▶ **What is being asked**
Upon reaching the line that contains "Which object is closest to the purple star?" in the records below, begin repeating every line exactly through the last one, skipping pictures.

▶ **Exercise materials**
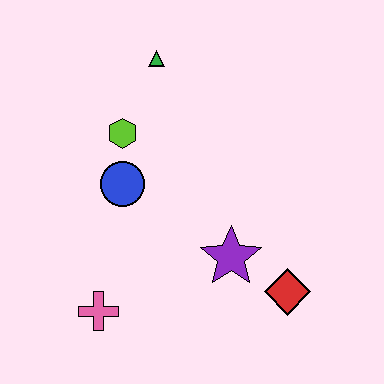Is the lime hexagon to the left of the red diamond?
Yes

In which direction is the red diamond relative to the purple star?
The red diamond is to the right of the purple star.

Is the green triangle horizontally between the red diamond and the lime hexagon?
Yes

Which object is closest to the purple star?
The red diamond is closest to the purple star.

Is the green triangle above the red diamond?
Yes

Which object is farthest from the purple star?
The green triangle is farthest from the purple star.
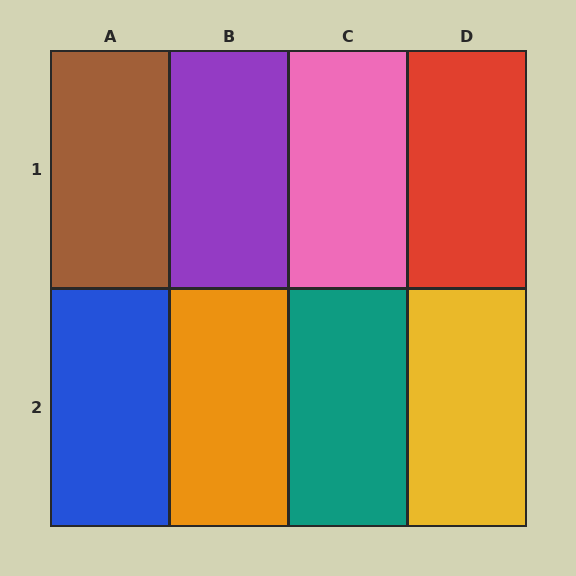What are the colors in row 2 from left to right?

▶ **Completed exercise**
Which object is closest to the purple star?
The red diamond is closest to the purple star.

Is the green triangle above the red diamond?
Yes

Which object is farthest from the purple star?
The green triangle is farthest from the purple star.
What are the colors in row 2 from left to right?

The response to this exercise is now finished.